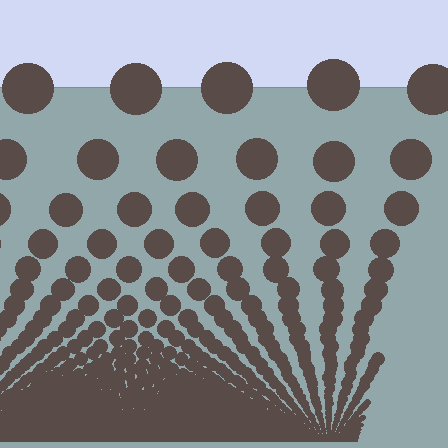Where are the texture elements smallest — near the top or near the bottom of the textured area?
Near the bottom.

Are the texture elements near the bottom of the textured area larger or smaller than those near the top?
Smaller. The gradient is inverted — elements near the bottom are smaller and denser.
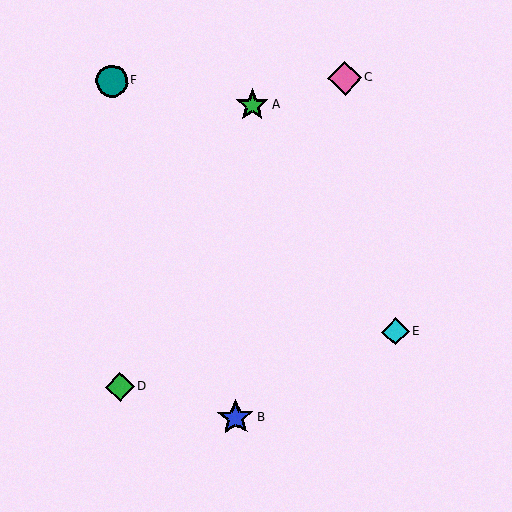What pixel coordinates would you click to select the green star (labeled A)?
Click at (253, 105) to select the green star A.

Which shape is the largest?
The teal circle (labeled F) is the largest.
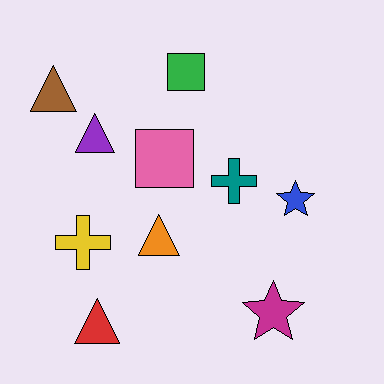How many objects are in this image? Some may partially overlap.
There are 10 objects.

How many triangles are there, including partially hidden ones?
There are 4 triangles.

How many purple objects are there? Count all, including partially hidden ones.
There is 1 purple object.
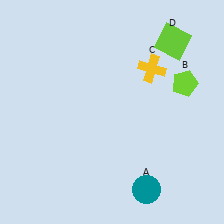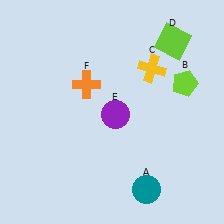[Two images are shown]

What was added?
A purple circle (E), an orange cross (F) were added in Image 2.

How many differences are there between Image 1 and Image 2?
There are 2 differences between the two images.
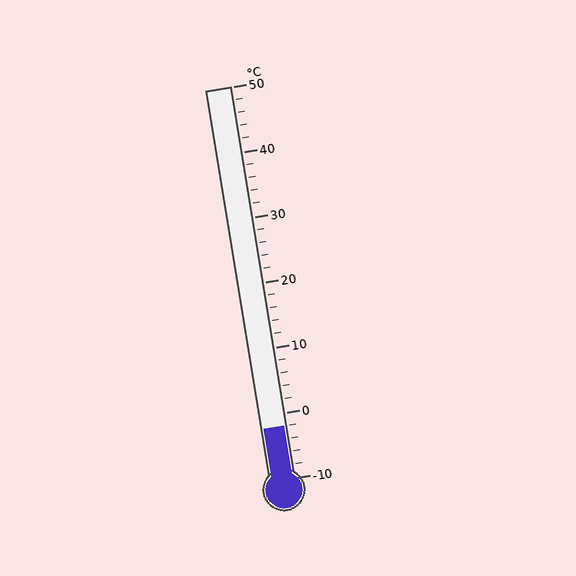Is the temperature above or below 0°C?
The temperature is below 0°C.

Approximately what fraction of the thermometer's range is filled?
The thermometer is filled to approximately 15% of its range.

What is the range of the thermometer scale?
The thermometer scale ranges from -10°C to 50°C.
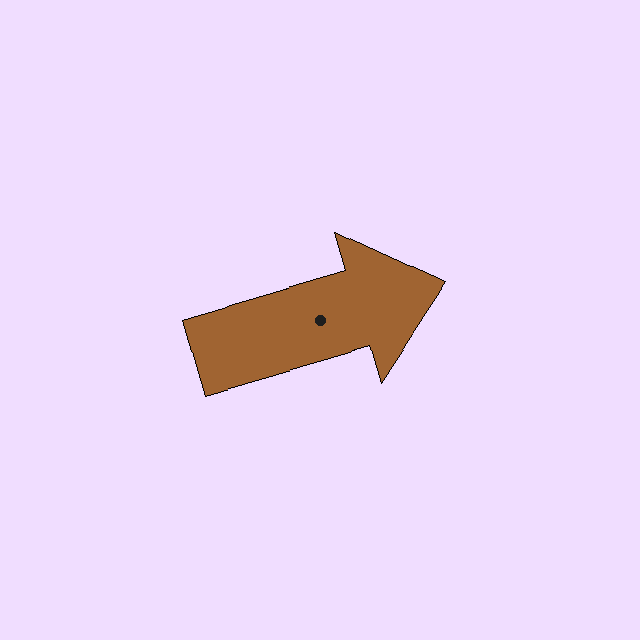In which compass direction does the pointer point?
East.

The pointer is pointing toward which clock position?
Roughly 2 o'clock.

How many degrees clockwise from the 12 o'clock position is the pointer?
Approximately 74 degrees.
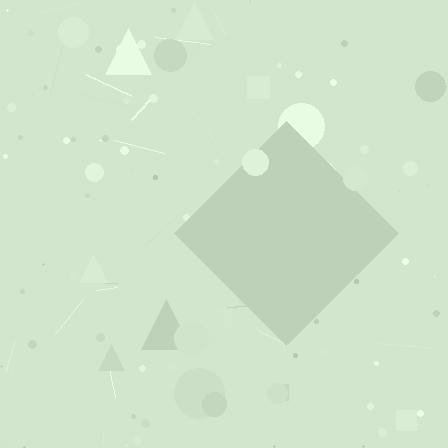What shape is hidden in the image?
A diamond is hidden in the image.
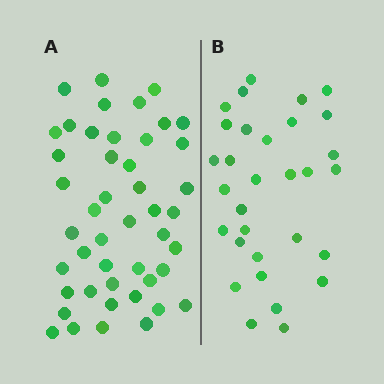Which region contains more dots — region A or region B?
Region A (the left region) has more dots.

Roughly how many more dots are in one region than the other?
Region A has approximately 15 more dots than region B.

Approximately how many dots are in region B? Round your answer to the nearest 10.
About 30 dots. (The exact count is 31, which rounds to 30.)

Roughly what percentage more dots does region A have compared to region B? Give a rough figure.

The problem: Copy exactly the lines from the line containing "How many differences" through the last line of the records above, both included, and leave out any pictures.

Exercise answer:
How many differences are there between Image 1 and Image 2?
There are 2 differences between the two images.
Is the temperature above or below 0°C?
The temperature is below 0°C.

Approximately what fraction of the thermometer's range is filled?
The thermometer is filled to approximately 15% of its range.

What is the range of the thermometer scale?
The thermometer scale ranges from -10°C to 50°C.
In which compass direction does the pointer point?
East.

The pointer is pointing toward which clock position?
Roughly 2 o'clock.

How many degrees clockwise from the 12 o'clock position is the pointer?
Approximately 74 degrees.
What shape is hidden in the image?
A diamond is hidden in the image.
Which region contains more dots — region A or region B?
Region A (the left region) has more dots.

Roughly how many more dots are in one region than the other?
Region A has approximately 15 more dots than region B.

Approximately how many dots are in region B? Round your answer to the nearest 10.
About 30 dots. (The exact count is 31, which rounds to 30.)

Roughly what percentage more dots does region A have compared to region B? Give a rough figure.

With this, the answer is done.